%%

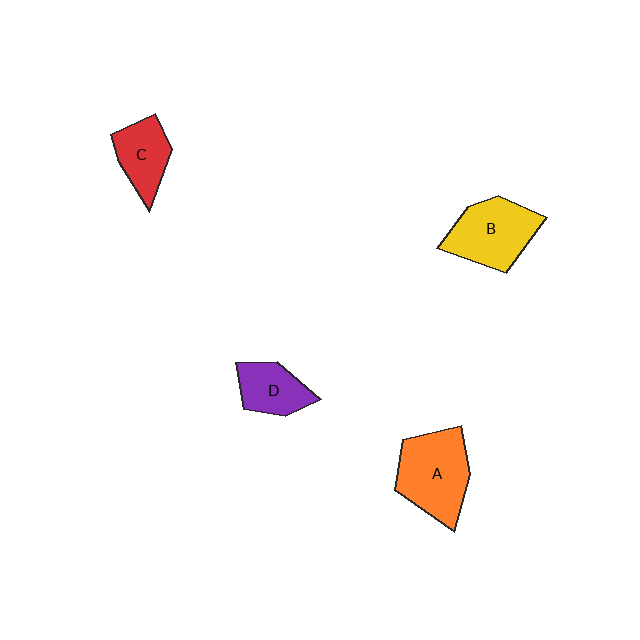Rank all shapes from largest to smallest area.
From largest to smallest: A (orange), B (yellow), C (red), D (purple).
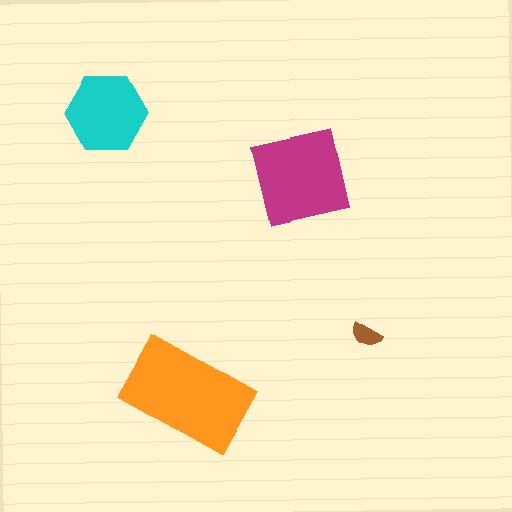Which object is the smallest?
The brown semicircle.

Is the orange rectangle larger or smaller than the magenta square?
Larger.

%%

Output all of the data exactly as it stands, minus any images.

- [Correct answer]
Rank all shapes from largest to smallest area.
From largest to smallest: A (orange), B (yellow), C (red), D (purple).
Which object is the smallest?
The brown semicircle.

Is the orange rectangle larger or smaller than the magenta square?
Larger.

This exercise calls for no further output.